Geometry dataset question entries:
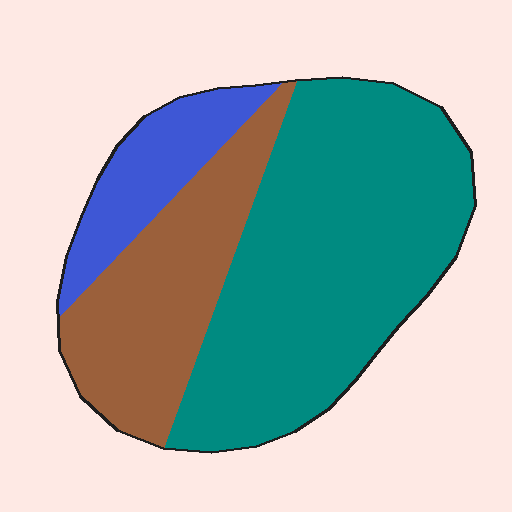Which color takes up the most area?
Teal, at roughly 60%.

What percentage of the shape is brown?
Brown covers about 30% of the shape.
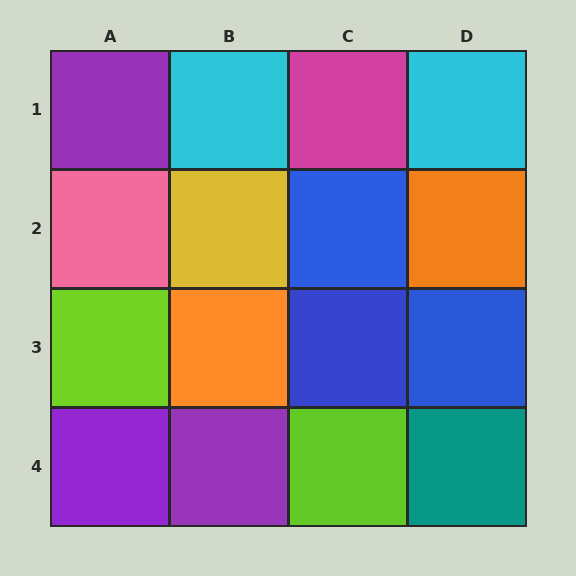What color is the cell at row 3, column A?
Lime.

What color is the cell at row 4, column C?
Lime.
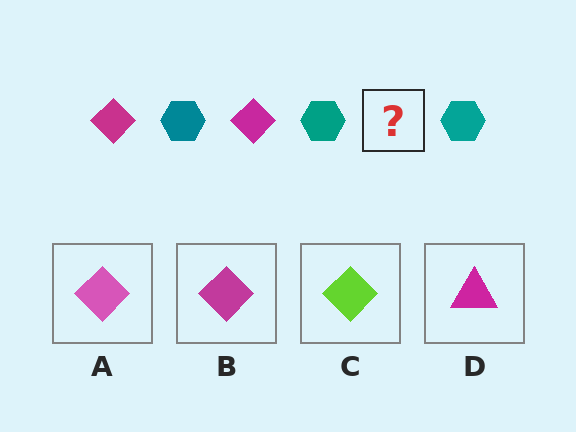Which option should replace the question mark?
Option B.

--

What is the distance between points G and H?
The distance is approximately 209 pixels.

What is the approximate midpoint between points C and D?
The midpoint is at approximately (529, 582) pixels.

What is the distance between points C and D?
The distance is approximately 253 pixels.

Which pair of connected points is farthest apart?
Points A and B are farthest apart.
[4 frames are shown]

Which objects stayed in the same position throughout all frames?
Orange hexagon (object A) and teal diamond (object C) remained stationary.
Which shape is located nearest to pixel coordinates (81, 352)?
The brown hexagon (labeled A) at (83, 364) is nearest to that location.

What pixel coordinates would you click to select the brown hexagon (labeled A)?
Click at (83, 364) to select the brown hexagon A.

• [TASK PROMPT] Quote the lines that begin at the line containing "What is the approximate" and end at the line containing "[4 frames are shown]", keeping both of those lines.

• [FINAL RESULT]
What is the approximate midpoint between points C and D?
The midpoint is at approximately (529, 582) pixels.

What is the distance between points C and D?
The distance is approximately 253 pixels.

Which pair of connected points is farthest apart?
Points A and B are farthest apart.
[4 frames are shown]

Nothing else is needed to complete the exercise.